=== Aim ===
Could you retype the lines below, starting at the line holding "How many distinct" and stopping at the line holding "What is the approximate midpoint between points A", inclusive? Copy them exactly and drop the images.

=== Data for the task ===
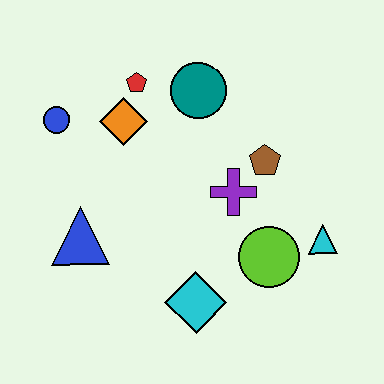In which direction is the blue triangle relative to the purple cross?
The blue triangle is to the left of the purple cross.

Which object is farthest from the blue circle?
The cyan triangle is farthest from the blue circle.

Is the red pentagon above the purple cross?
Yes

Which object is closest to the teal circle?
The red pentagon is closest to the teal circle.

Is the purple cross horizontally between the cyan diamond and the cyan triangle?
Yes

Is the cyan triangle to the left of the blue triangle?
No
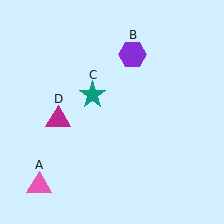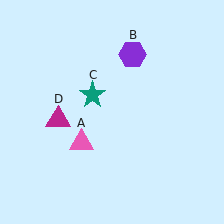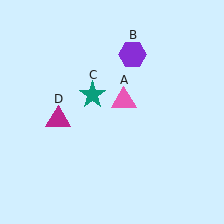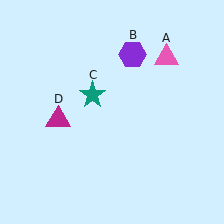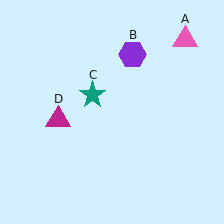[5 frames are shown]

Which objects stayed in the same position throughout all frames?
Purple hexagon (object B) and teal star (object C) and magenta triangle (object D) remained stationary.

--

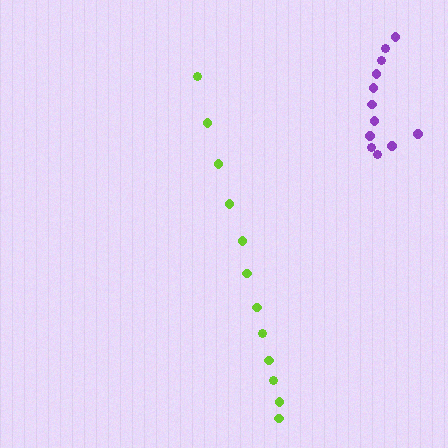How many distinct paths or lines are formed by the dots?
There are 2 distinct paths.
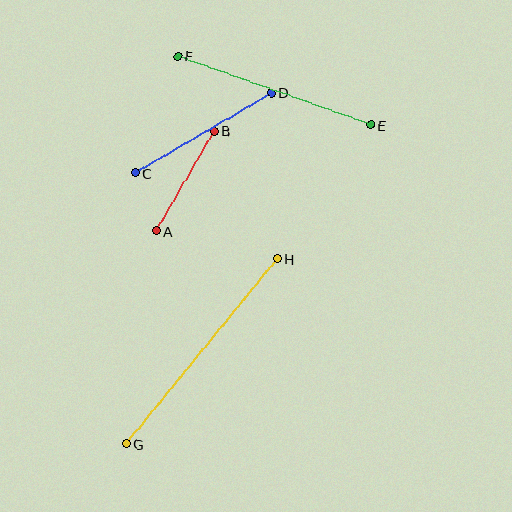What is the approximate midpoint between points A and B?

---

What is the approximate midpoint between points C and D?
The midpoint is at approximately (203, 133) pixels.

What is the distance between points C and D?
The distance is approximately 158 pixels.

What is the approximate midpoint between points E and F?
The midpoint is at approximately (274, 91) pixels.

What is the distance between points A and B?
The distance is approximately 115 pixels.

=== Right answer ===
How many distinct paths or lines are formed by the dots?
There are 2 distinct paths.
What is the approximate midpoint between points A and B?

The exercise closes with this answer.